WHAT IS EXPECTED =>
Only the lines from the line containing "What is the pixel" through the final line of the entries should be printed, exactly as given, with the pictures left out.
Start of DATA FOR THE TASK
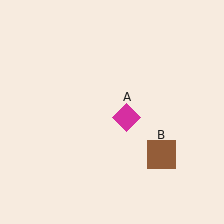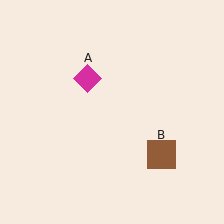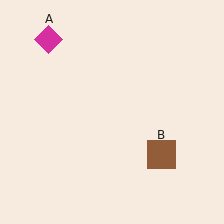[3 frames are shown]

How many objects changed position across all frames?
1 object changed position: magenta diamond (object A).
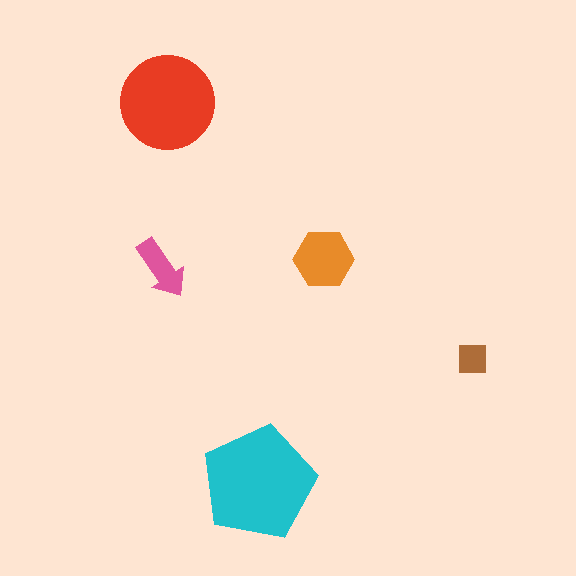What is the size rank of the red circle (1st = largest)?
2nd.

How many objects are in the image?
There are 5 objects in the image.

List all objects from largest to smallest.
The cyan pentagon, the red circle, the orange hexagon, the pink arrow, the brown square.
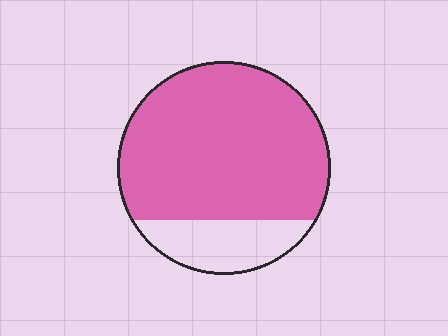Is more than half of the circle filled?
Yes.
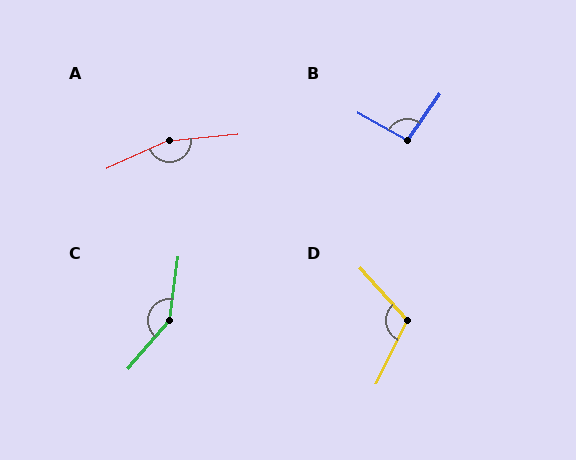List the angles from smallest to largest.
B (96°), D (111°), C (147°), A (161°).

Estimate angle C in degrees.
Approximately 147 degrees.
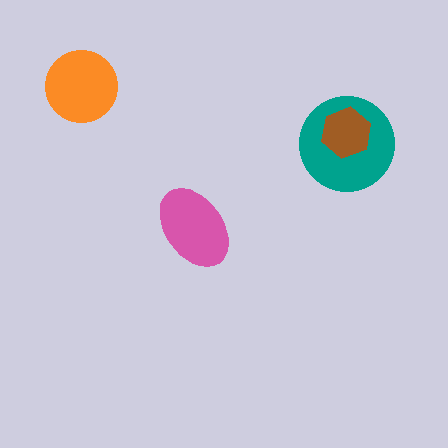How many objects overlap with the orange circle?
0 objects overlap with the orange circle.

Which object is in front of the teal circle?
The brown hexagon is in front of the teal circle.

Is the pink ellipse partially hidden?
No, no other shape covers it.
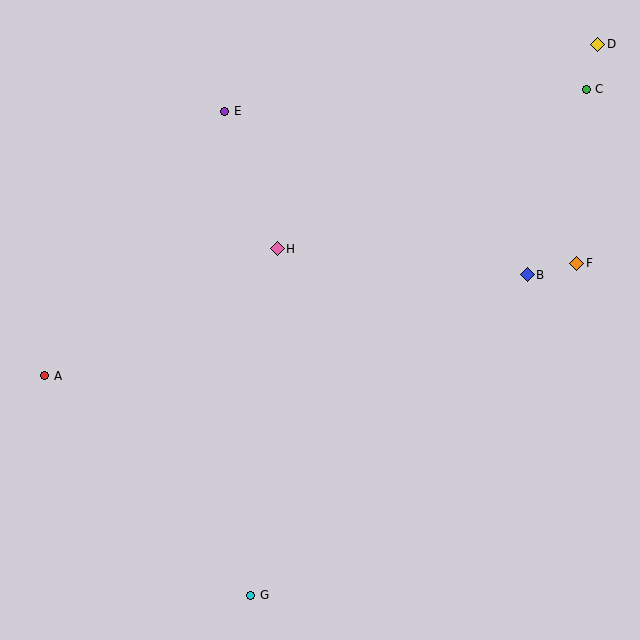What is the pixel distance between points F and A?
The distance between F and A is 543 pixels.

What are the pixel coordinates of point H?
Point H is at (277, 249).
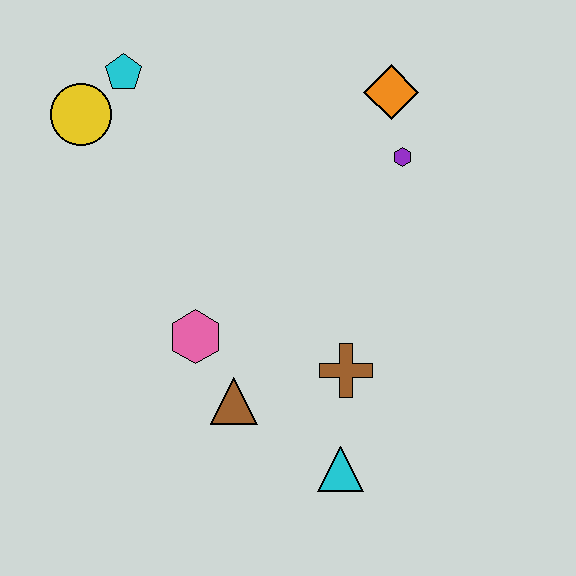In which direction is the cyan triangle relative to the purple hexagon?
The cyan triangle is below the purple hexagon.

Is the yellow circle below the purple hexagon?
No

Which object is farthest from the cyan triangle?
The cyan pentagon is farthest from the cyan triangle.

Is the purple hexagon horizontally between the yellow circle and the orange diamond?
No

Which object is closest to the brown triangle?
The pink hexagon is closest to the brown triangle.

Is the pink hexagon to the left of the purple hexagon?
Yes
End of DATA FOR THE TASK
WRITTEN RESPONSE =>
What is the pixel distance between points F and A?
The distance between F and A is 543 pixels.

What are the pixel coordinates of point H?
Point H is at (277, 249).
In which direction is the cyan triangle relative to the purple hexagon?
The cyan triangle is below the purple hexagon.

Is the yellow circle below the purple hexagon?
No

Which object is farthest from the cyan triangle?
The cyan pentagon is farthest from the cyan triangle.

Is the purple hexagon horizontally between the yellow circle and the orange diamond?
No

Which object is closest to the brown triangle?
The pink hexagon is closest to the brown triangle.

Is the pink hexagon to the left of the purple hexagon?
Yes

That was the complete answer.